(Exercise goal): Quote the listing below in full and exactly as written, but omit every picture.

(Exercise input):
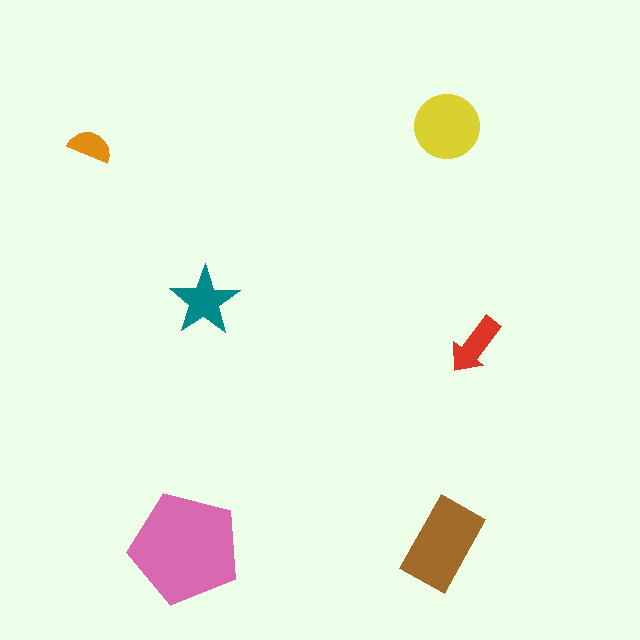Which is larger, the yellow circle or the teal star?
The yellow circle.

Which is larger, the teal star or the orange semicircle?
The teal star.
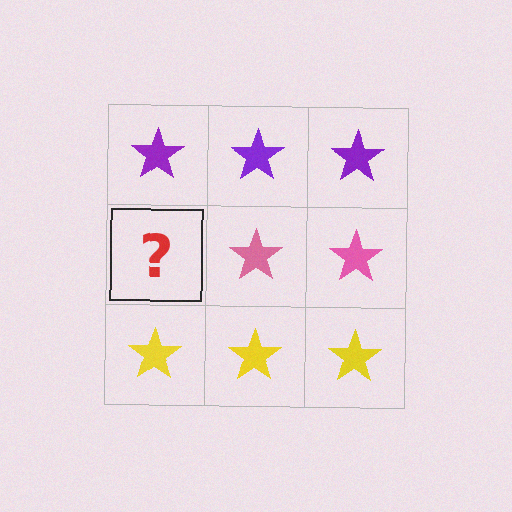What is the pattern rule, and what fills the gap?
The rule is that each row has a consistent color. The gap should be filled with a pink star.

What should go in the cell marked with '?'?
The missing cell should contain a pink star.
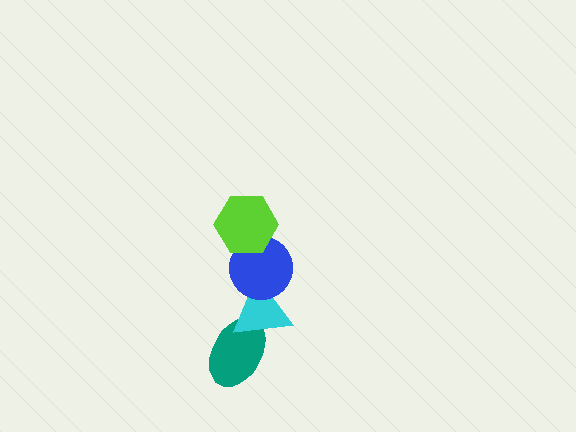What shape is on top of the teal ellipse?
The cyan triangle is on top of the teal ellipse.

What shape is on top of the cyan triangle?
The blue circle is on top of the cyan triangle.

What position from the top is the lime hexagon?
The lime hexagon is 1st from the top.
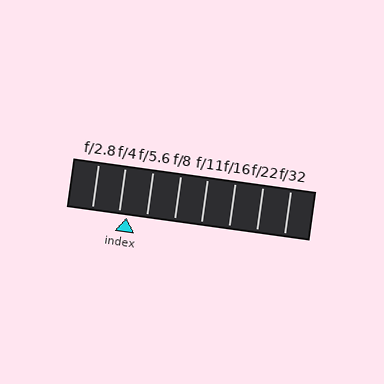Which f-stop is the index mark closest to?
The index mark is closest to f/4.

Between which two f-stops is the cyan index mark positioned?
The index mark is between f/4 and f/5.6.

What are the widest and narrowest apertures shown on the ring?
The widest aperture shown is f/2.8 and the narrowest is f/32.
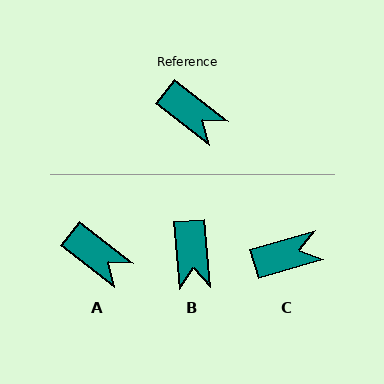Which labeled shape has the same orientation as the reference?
A.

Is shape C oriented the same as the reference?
No, it is off by about 54 degrees.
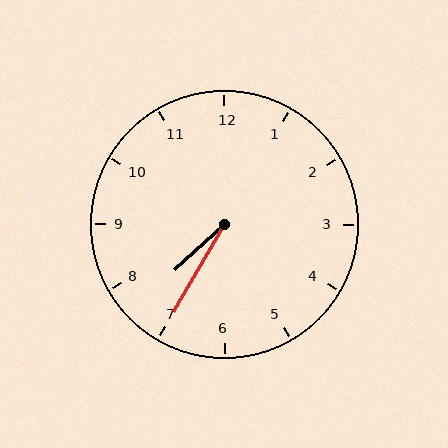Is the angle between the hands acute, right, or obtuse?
It is acute.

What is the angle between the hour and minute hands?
Approximately 18 degrees.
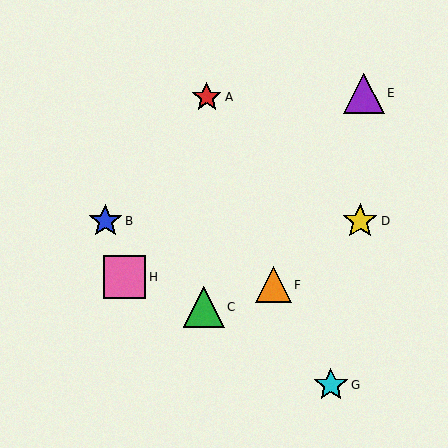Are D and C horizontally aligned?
No, D is at y≈221 and C is at y≈307.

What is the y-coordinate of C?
Object C is at y≈307.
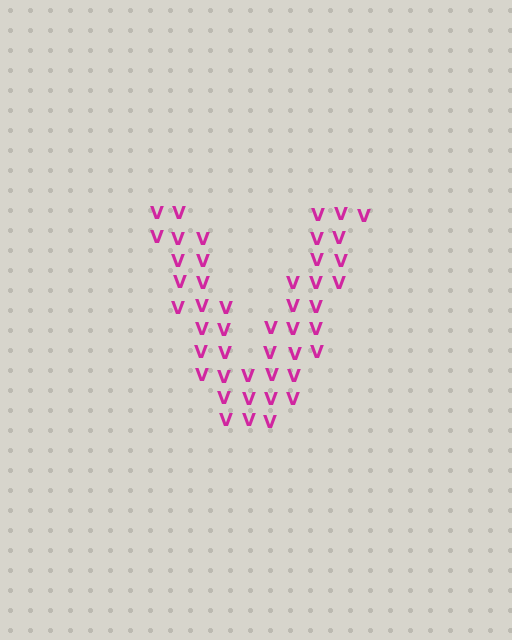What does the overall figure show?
The overall figure shows the letter V.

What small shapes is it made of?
It is made of small letter V's.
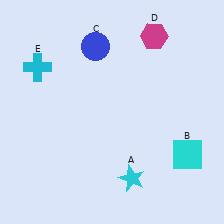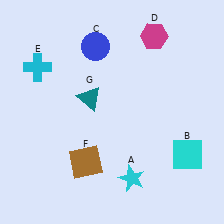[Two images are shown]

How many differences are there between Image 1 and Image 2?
There are 2 differences between the two images.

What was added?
A brown square (F), a teal triangle (G) were added in Image 2.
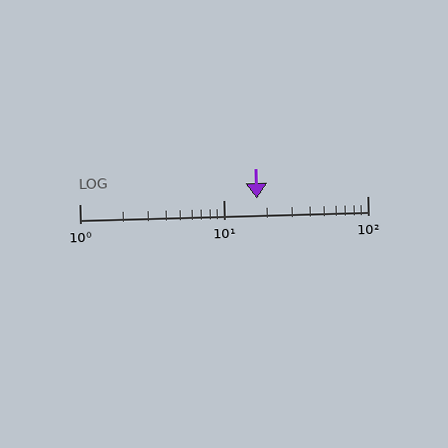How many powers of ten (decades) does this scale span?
The scale spans 2 decades, from 1 to 100.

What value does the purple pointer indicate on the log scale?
The pointer indicates approximately 17.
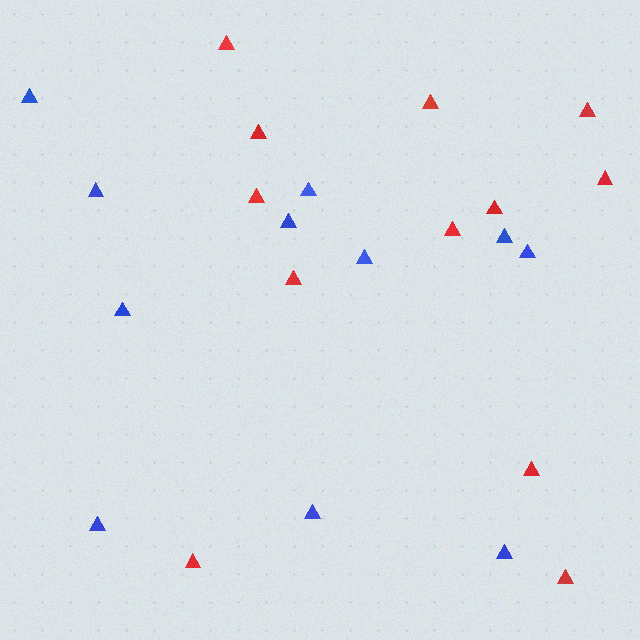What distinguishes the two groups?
There are 2 groups: one group of blue triangles (11) and one group of red triangles (12).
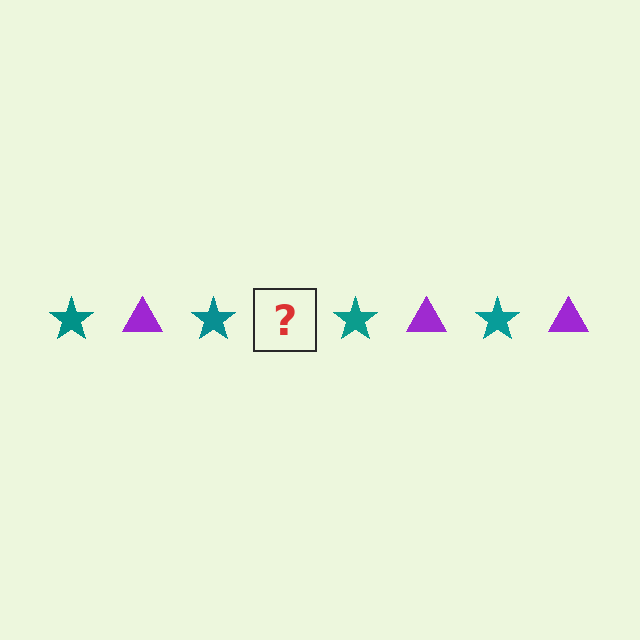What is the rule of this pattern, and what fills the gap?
The rule is that the pattern alternates between teal star and purple triangle. The gap should be filled with a purple triangle.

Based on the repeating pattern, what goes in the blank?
The blank should be a purple triangle.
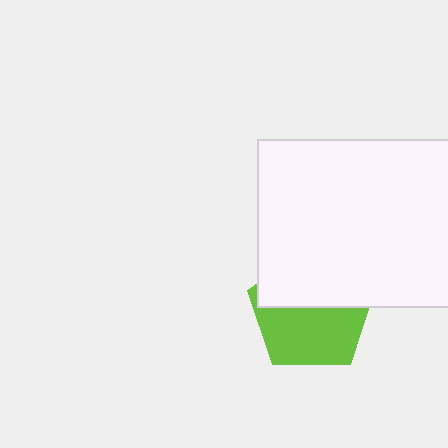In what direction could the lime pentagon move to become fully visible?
The lime pentagon could move down. That would shift it out from behind the white rectangle entirely.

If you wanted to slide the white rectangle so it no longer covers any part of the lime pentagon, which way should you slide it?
Slide it up — that is the most direct way to separate the two shapes.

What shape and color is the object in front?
The object in front is a white rectangle.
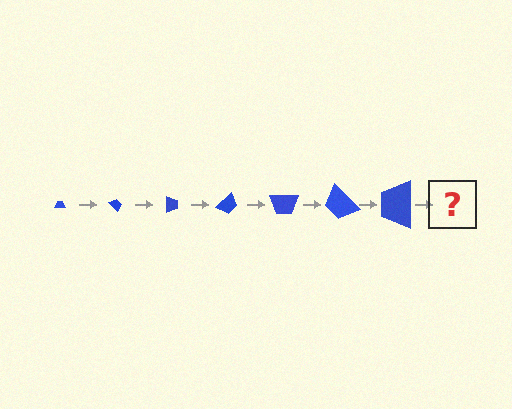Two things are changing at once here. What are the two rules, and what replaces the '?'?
The two rules are that the trapezoid grows larger each step and it rotates 45 degrees clockwise each step. The '?' should be a trapezoid, larger than the previous one and rotated 315 degrees clockwise from the start.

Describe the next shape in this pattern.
It should be a trapezoid, larger than the previous one and rotated 315 degrees clockwise from the start.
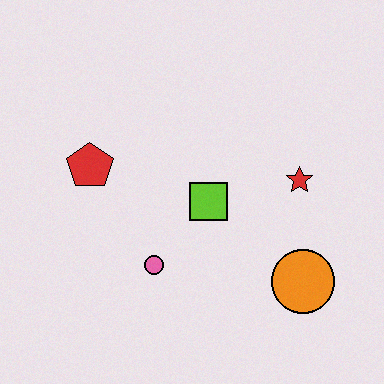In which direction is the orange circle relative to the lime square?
The orange circle is to the right of the lime square.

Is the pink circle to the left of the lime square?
Yes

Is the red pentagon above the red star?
Yes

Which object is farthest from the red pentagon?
The orange circle is farthest from the red pentagon.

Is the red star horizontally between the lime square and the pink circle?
No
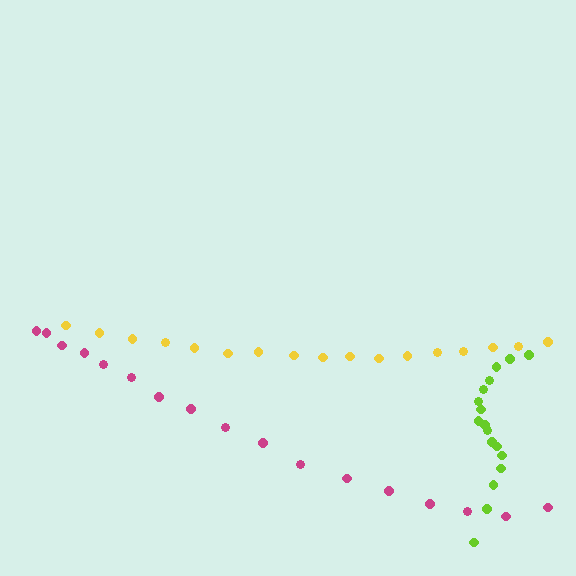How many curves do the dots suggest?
There are 3 distinct paths.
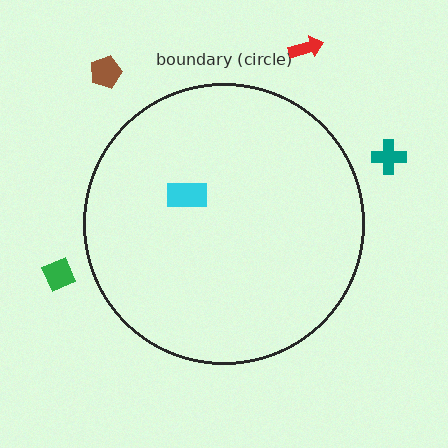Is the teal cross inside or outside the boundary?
Outside.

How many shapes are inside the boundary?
1 inside, 4 outside.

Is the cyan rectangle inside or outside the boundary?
Inside.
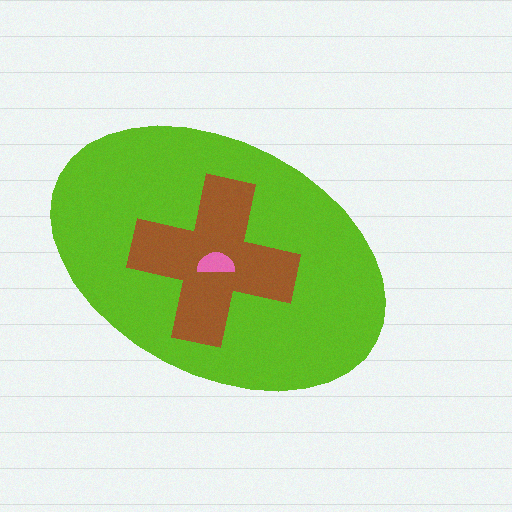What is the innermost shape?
The pink semicircle.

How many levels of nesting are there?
3.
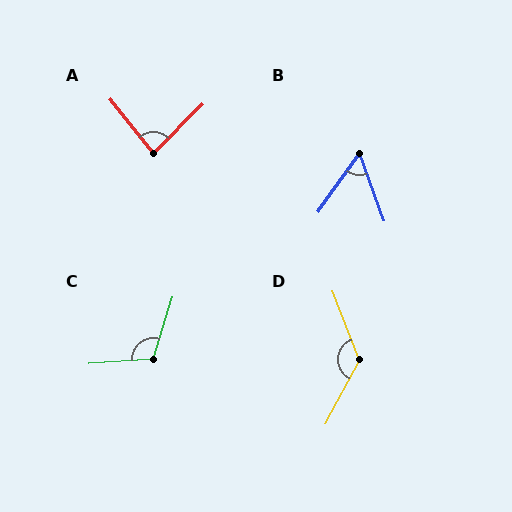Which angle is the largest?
D, at approximately 131 degrees.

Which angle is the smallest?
B, at approximately 56 degrees.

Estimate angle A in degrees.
Approximately 84 degrees.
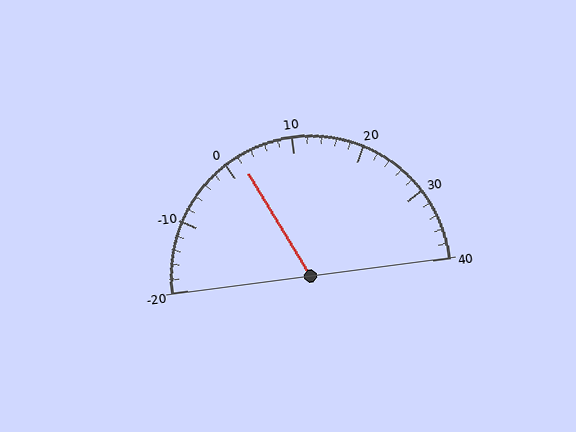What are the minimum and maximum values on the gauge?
The gauge ranges from -20 to 40.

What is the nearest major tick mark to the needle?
The nearest major tick mark is 0.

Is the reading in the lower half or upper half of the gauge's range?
The reading is in the lower half of the range (-20 to 40).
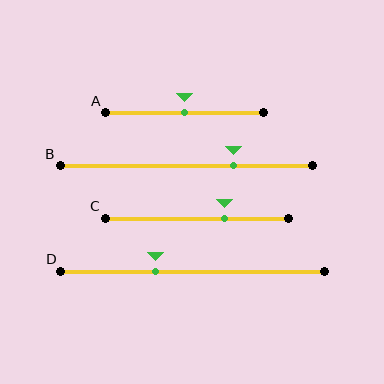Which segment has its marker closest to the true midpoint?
Segment A has its marker closest to the true midpoint.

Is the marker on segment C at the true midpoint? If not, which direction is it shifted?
No, the marker on segment C is shifted to the right by about 15% of the segment length.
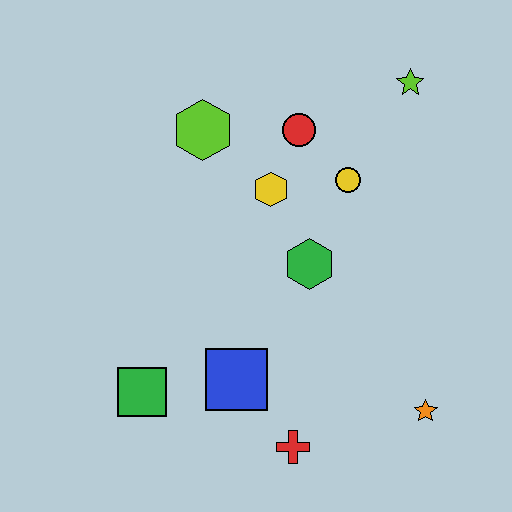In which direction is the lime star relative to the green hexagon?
The lime star is above the green hexagon.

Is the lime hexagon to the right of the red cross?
No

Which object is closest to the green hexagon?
The yellow hexagon is closest to the green hexagon.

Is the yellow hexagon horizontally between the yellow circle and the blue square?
Yes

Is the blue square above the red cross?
Yes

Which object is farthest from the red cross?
The lime star is farthest from the red cross.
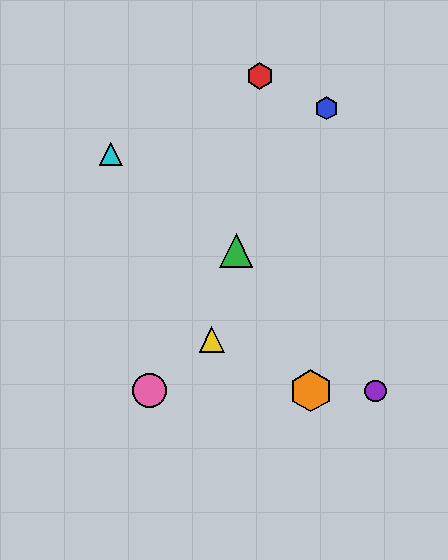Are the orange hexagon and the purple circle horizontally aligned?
Yes, both are at y≈391.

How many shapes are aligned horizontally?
3 shapes (the purple circle, the orange hexagon, the pink circle) are aligned horizontally.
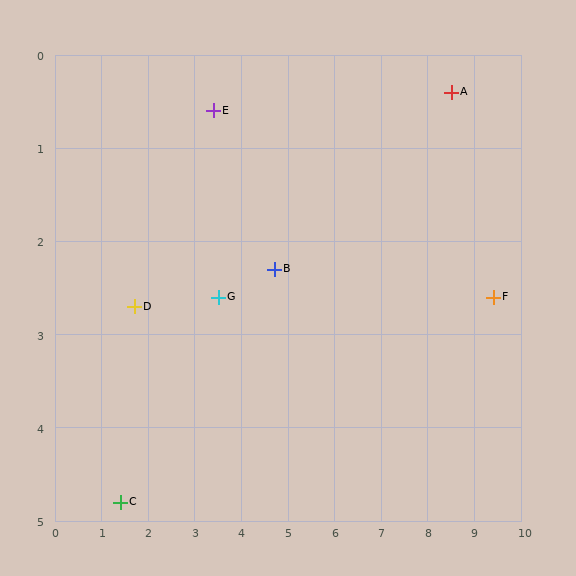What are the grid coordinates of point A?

(Solved problem):
Which is larger, the yellow circle or the teal star?
The yellow circle.

Which is larger, the teal star or the orange semicircle?
The teal star.
What is the pattern rule, and what fills the gap?
The rule is that each row has a consistent color. The gap should be filled with a pink star.

What should go in the cell marked with '?'?
The missing cell should contain a pink star.
What shape is on top of the teal ellipse?
The cyan triangle is on top of the teal ellipse.

What shape is on top of the cyan triangle?
The blue circle is on top of the cyan triangle.

What position from the top is the lime hexagon?
The lime hexagon is 1st from the top.
Which f-stop is the index mark closest to?
The index mark is closest to f/4.

Between which two f-stops is the cyan index mark positioned?
The index mark is between f/4 and f/5.6.

What are the widest and narrowest apertures shown on the ring?
The widest aperture shown is f/2.8 and the narrowest is f/32.
Which labeled shape has the same orientation as the reference?
A.

Is shape C oriented the same as the reference?
No, it is off by about 54 degrees.
Is the angle between the hands acute, right, or obtuse?
It is acute.

What is the angle between the hour and minute hands?
Approximately 18 degrees.
Are D and C horizontally aligned?
No, D is at y≈221 and C is at y≈307.

What is the y-coordinate of C?
Object C is at y≈307.
What does the overall figure show?
The overall figure shows the letter V.

What small shapes is it made of?
It is made of small letter V's.
[Two images are shown]

How many differences are there between Image 1 and Image 2?
There are 2 differences between the two images.

What was added?
A brown square (F), a teal triangle (G) were added in Image 2.
How many powers of ten (decades) does this scale span?
The scale spans 2 decades, from 1 to 100.

What value does the purple pointer indicate on the log scale?
The pointer indicates approximately 17.
What distinguishes the two groups?
There are 2 groups: one group of blue triangles (11) and one group of red triangles (12).
What is the rule of this pattern, and what fills the gap?
The rule is that the pattern alternates between teal star and purple triangle. The gap should be filled with a purple triangle.

Based on the repeating pattern, what goes in the blank?
The blank should be a purple triangle.
In what direction could the lime pentagon move to become fully visible?
The lime pentagon could move down. That would shift it out from behind the white rectangle entirely.

If you wanted to slide the white rectangle so it no longer covers any part of the lime pentagon, which way should you slide it?
Slide it up — that is the most direct way to separate the two shapes.

What shape and color is the object in front?
The object in front is a white rectangle.
Two things are changing at once here. What are the two rules, and what replaces the '?'?
The two rules are that the trapezoid grows larger each step and it rotates 45 degrees clockwise each step. The '?' should be a trapezoid, larger than the previous one and rotated 315 degrees clockwise from the start.

Describe the next shape in this pattern.
It should be a trapezoid, larger than the previous one and rotated 315 degrees clockwise from the start.
In which direction is the orange circle relative to the lime square?
The orange circle is to the right of the lime square.

Is the pink circle to the left of the lime square?
Yes

Is the red pentagon above the red star?
Yes

Which object is farthest from the red pentagon?
The orange circle is farthest from the red pentagon.

Is the red star horizontally between the lime square and the pink circle?
No
How many curves do the dots suggest?
There are 3 distinct paths.
Is the teal cross inside or outside the boundary?
Outside.

How many shapes are inside the boundary?
1 inside, 4 outside.

Is the cyan rectangle inside or outside the boundary?
Inside.
What is the innermost shape?
The pink semicircle.

How many levels of nesting are there?
3.
Which angle is the largest?
D, at approximately 131 degrees.

Which angle is the smallest?
B, at approximately 56 degrees.

Estimate angle A in degrees.
Approximately 84 degrees.
What are the minimum and maximum values on the gauge?
The gauge ranges from -20 to 40.

What is the nearest major tick mark to the needle?
The nearest major tick mark is 0.

Is the reading in the lower half or upper half of the gauge's range?
The reading is in the lower half of the range (-20 to 40).
Which segment has its marker closest to the true midpoint?
Segment A has its marker closest to the true midpoint.

Is the marker on segment C at the true midpoint? If not, which direction is it shifted?
No, the marker on segment C is shifted to the right by about 15% of the segment length.
In which direction is the lime star relative to the green hexagon?
The lime star is above the green hexagon.

Is the lime hexagon to the right of the red cross?
No

Which object is closest to the green hexagon?
The yellow hexagon is closest to the green hexagon.

Is the yellow hexagon horizontally between the yellow circle and the blue square?
Yes

Is the blue square above the red cross?
Yes

Which object is farthest from the red cross?
The lime star is farthest from the red cross.
Are the orange hexagon and the purple circle horizontally aligned?
Yes, both are at y≈391.

How many shapes are aligned horizontally?
3 shapes (the purple circle, the orange hexagon, the pink circle) are aligned horizontally.
What are the grid coordinates of point A?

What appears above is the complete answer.